▸ The problem: Repeat the records below exactly, leaving out every picture.

▸ Stored rows:
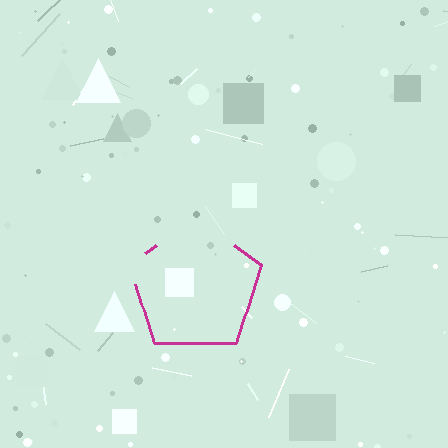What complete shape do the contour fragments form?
The contour fragments form a pentagon.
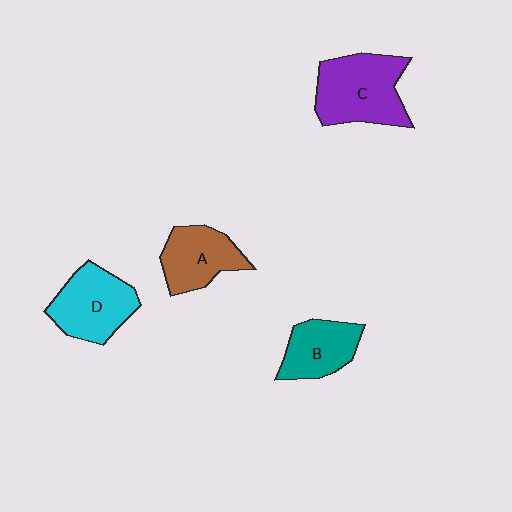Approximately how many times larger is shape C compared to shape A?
Approximately 1.4 times.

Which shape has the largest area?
Shape C (purple).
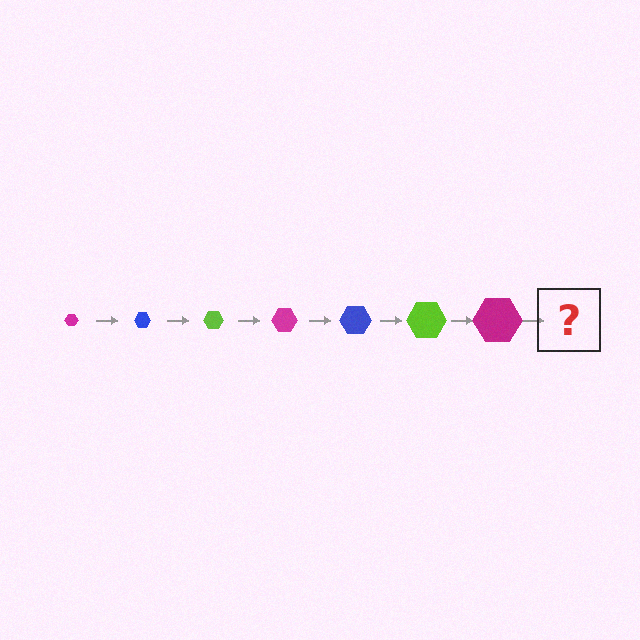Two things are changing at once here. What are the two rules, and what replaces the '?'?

▸ Correct response:
What complete shape do the contour fragments form?
The contour fragments form a pentagon.
Approximately how many times larger is shape C compared to shape A?
Approximately 1.4 times.

Which shape has the largest area?
Shape C (purple).
Two things are changing at once here. What are the two rules, and what replaces the '?'?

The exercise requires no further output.